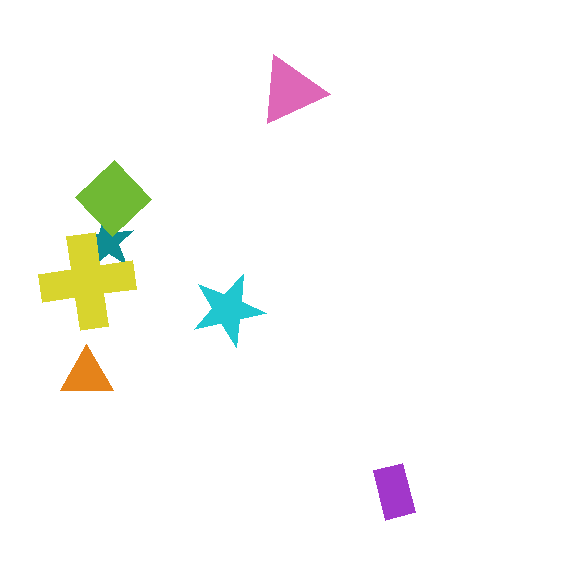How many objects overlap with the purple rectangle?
0 objects overlap with the purple rectangle.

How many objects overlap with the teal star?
2 objects overlap with the teal star.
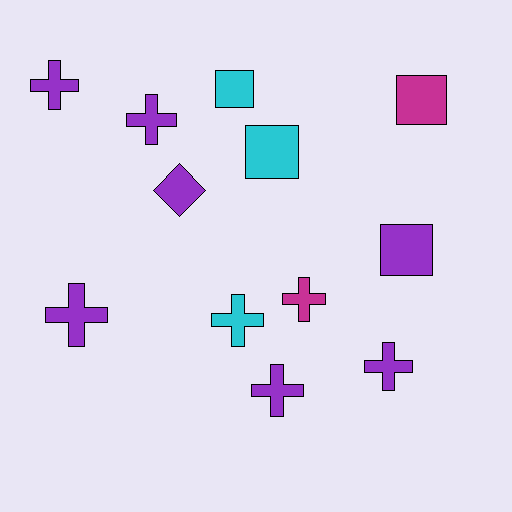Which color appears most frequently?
Purple, with 7 objects.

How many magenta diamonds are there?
There are no magenta diamonds.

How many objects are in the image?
There are 12 objects.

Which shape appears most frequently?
Cross, with 7 objects.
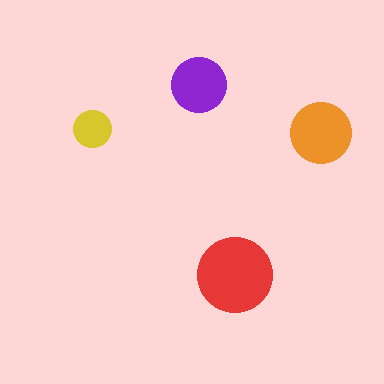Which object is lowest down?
The red circle is bottommost.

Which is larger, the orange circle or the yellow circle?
The orange one.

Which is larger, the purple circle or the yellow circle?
The purple one.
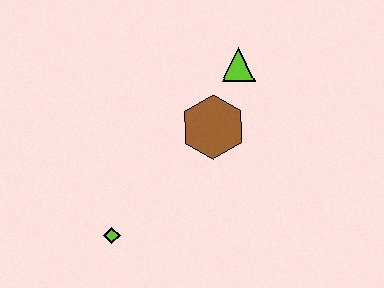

**WRITTEN EXERCISE:** Without the pictures, transcribe the listing above exactly.

**EXERCISE RESPONSE:**
How many objects overlap with the purple rectangle?
0 objects overlap with the purple rectangle.

How many objects overlap with the teal star?
2 objects overlap with the teal star.
Which color appears most frequently?
Purple, with 7 objects.

How many magenta diamonds are there?
There are no magenta diamonds.

How many objects are in the image?
There are 12 objects.

Which shape appears most frequently?
Cross, with 7 objects.
Which object is lowest down?
The red circle is bottommost.

Which is larger, the orange circle or the yellow circle?
The orange one.

Which is larger, the purple circle or the yellow circle?
The purple one.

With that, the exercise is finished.